### [Work to complete]
Give the records again in full, exactly as they appear, but without the pictures.
(Beginning of Exercise data)
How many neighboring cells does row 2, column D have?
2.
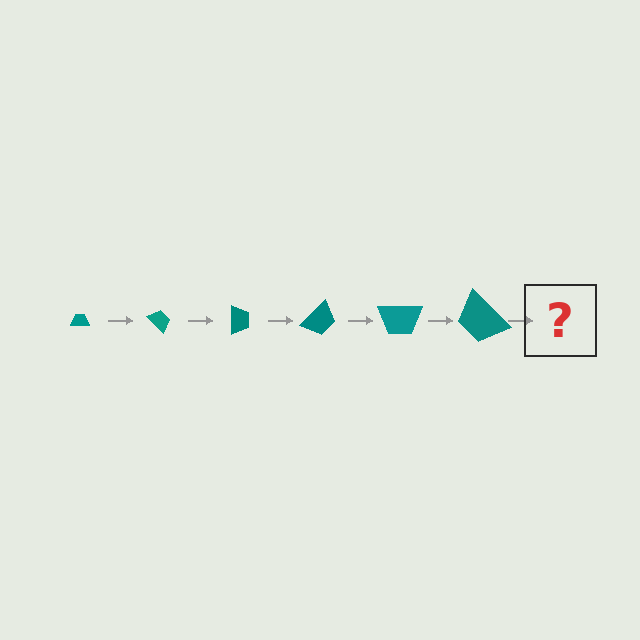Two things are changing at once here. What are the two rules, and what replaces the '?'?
The two rules are that the trapezoid grows larger each step and it rotates 45 degrees clockwise each step. The '?' should be a trapezoid, larger than the previous one and rotated 270 degrees clockwise from the start.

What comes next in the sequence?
The next element should be a trapezoid, larger than the previous one and rotated 270 degrees clockwise from the start.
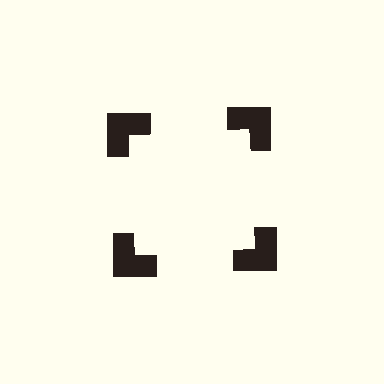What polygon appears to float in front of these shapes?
An illusory square — its edges are inferred from the aligned wedge cuts in the notched squares, not physically drawn.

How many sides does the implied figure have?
4 sides.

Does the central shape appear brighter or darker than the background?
It typically appears slightly brighter than the background, even though no actual brightness change is drawn.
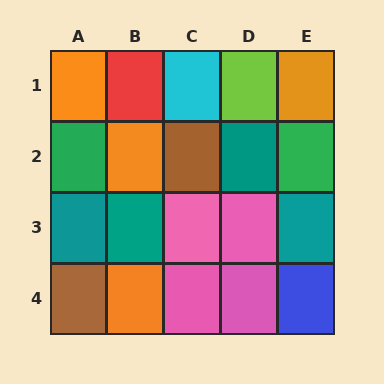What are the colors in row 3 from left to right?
Teal, teal, pink, pink, teal.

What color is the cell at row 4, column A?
Brown.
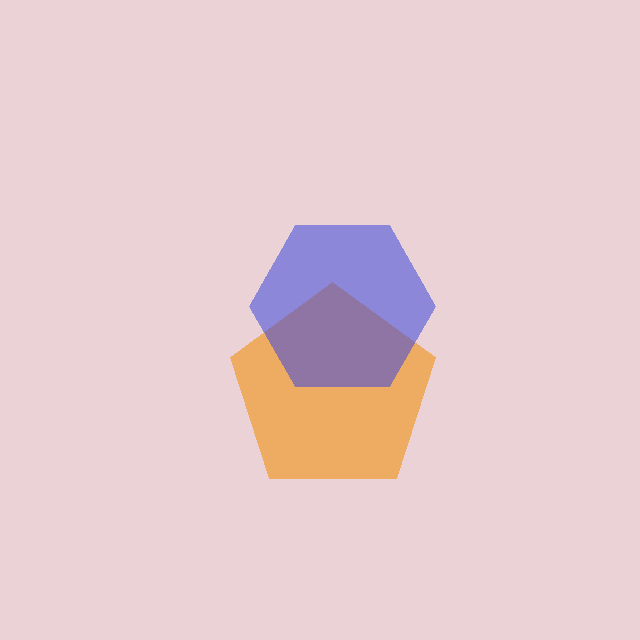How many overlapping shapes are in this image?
There are 2 overlapping shapes in the image.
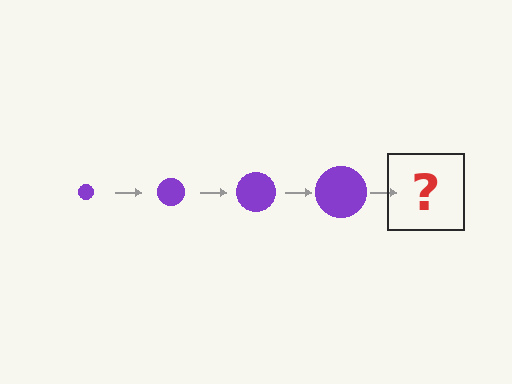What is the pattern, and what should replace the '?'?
The pattern is that the circle gets progressively larger each step. The '?' should be a purple circle, larger than the previous one.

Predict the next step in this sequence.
The next step is a purple circle, larger than the previous one.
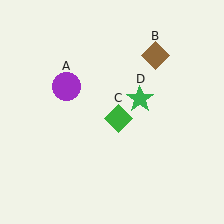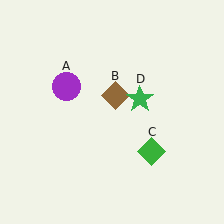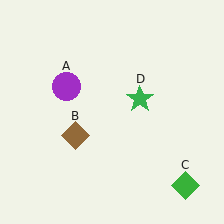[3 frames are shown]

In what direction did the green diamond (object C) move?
The green diamond (object C) moved down and to the right.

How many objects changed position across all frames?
2 objects changed position: brown diamond (object B), green diamond (object C).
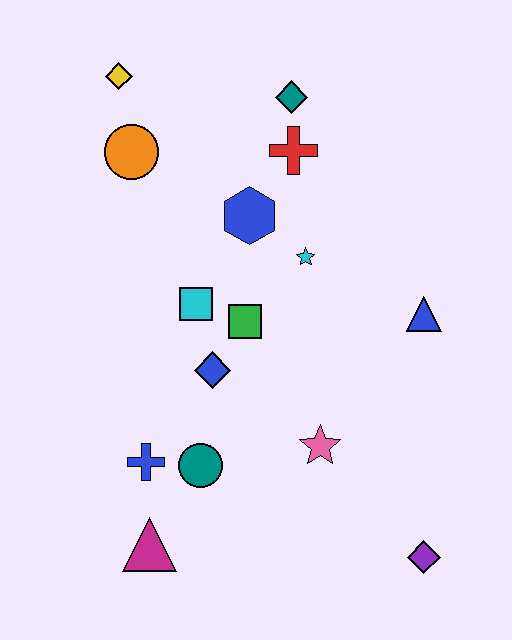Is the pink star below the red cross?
Yes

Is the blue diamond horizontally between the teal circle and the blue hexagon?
Yes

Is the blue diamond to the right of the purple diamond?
No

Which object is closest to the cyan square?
The green square is closest to the cyan square.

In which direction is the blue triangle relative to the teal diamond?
The blue triangle is below the teal diamond.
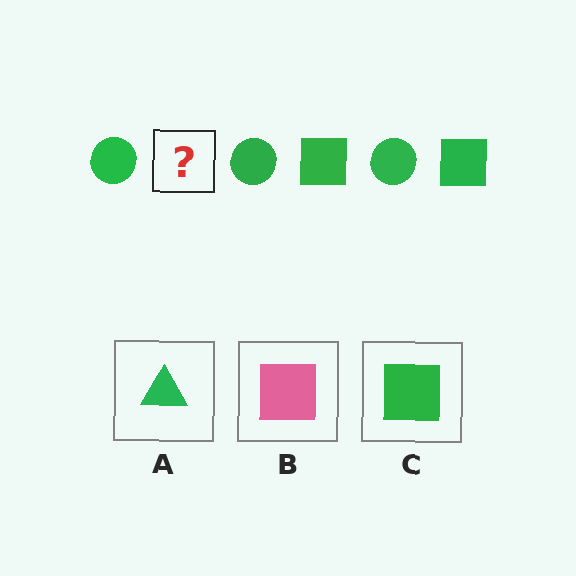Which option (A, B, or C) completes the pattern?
C.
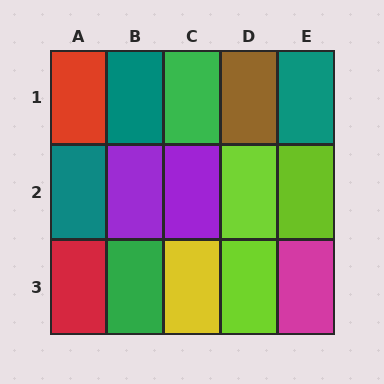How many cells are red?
2 cells are red.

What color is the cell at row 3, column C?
Yellow.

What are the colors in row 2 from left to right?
Teal, purple, purple, lime, lime.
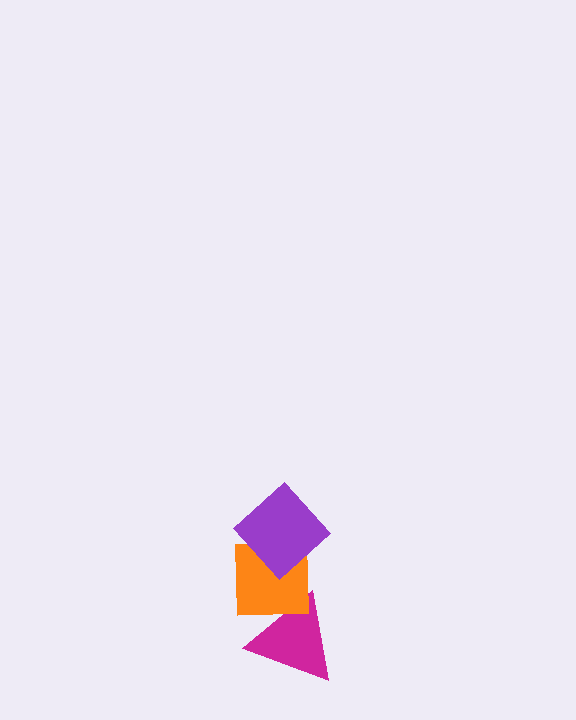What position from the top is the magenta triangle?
The magenta triangle is 3rd from the top.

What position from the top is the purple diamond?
The purple diamond is 1st from the top.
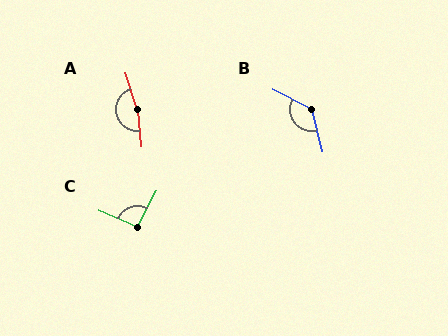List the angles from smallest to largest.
C (94°), B (132°), A (167°).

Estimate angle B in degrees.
Approximately 132 degrees.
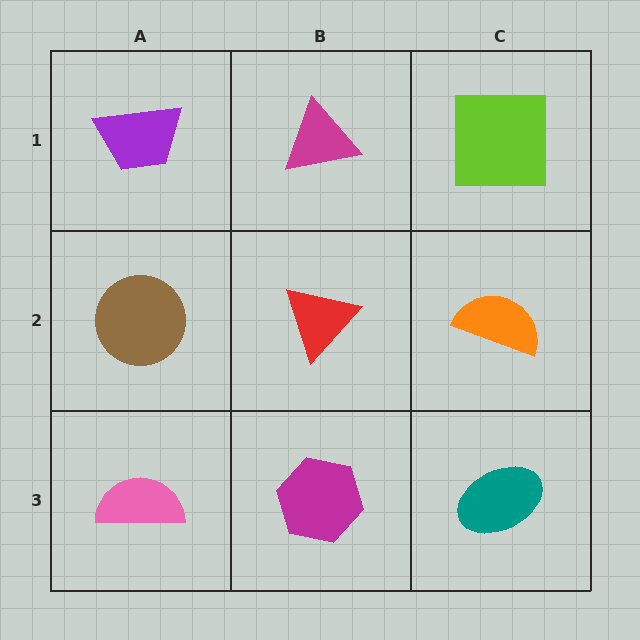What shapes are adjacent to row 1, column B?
A red triangle (row 2, column B), a purple trapezoid (row 1, column A), a lime square (row 1, column C).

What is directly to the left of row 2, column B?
A brown circle.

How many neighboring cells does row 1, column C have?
2.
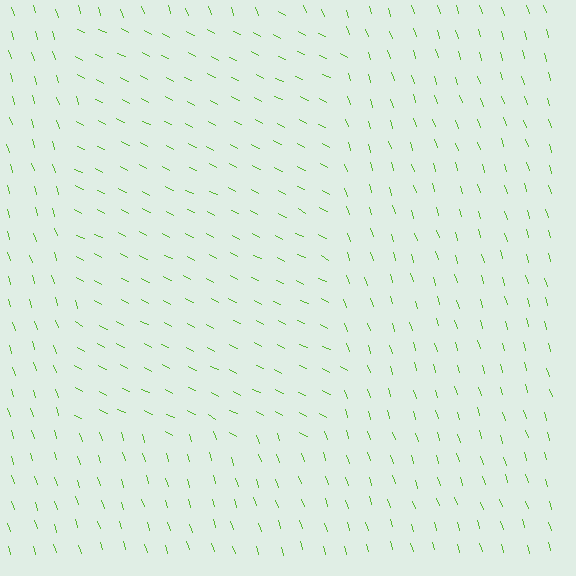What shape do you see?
I see a rectangle.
(End of Exercise data)
### [Task solution]
How many neighboring cells does row 2, column D have?
2.
Two things are changing at once here. What are the two rules, and what replaces the '?'?
The two rules are that the trapezoid grows larger each step and it rotates 45 degrees clockwise each step. The '?' should be a trapezoid, larger than the previous one and rotated 270 degrees clockwise from the start.

What comes next in the sequence?
The next element should be a trapezoid, larger than the previous one and rotated 270 degrees clockwise from the start.
What polygon appears to float in front of these shapes?
An illusory square — its edges are inferred from the aligned wedge cuts in the notched squares, not physically drawn.

How many sides does the implied figure have?
4 sides.

Does the central shape appear brighter or darker than the background?
It typically appears slightly brighter than the background, even though no actual brightness change is drawn.
What are the colors in row 3 from left to right?
Teal, teal, pink, pink, teal.

What color is the cell at row 4, column A?
Brown.
How many overlapping shapes are in this image?
There are 2 overlapping shapes in the image.
What is the pattern, and what should replace the '?'?
The pattern is that the circle gets progressively larger each step. The '?' should be a purple circle, larger than the previous one.

Predict the next step in this sequence.
The next step is a purple circle, larger than the previous one.
[3 frames are shown]

In what direction did the green diamond (object C) move?
The green diamond (object C) moved down and to the right.

How many objects changed position across all frames?
2 objects changed position: brown diamond (object B), green diamond (object C).
Is the pink star below the red cross?
Yes

Is the blue diamond horizontally between the teal circle and the blue hexagon?
Yes

Is the blue diamond to the right of the purple diamond?
No

Which object is closest to the cyan square?
The green square is closest to the cyan square.

In which direction is the blue triangle relative to the teal diamond?
The blue triangle is below the teal diamond.
Which option (A, B, or C) completes the pattern?
C.
How many cells are red?
2 cells are red.

What color is the cell at row 3, column C?
Yellow.

What are the colors in row 2 from left to right?
Teal, purple, purple, lime, lime.
What position from the top is the magenta triangle?
The magenta triangle is 3rd from the top.

What position from the top is the purple diamond?
The purple diamond is 1st from the top.
List the angles from smallest to largest.
C (94°), B (132°), A (167°).

Estimate angle B in degrees.
Approximately 132 degrees.
What shapes are adjacent to row 1, column B?
A red triangle (row 2, column B), a purple trapezoid (row 1, column A), a lime square (row 1, column C).

What is directly to the left of row 2, column B?
A brown circle.

How many neighboring cells does row 1, column C have?
2.
What shape do you see?
I see a rectangle.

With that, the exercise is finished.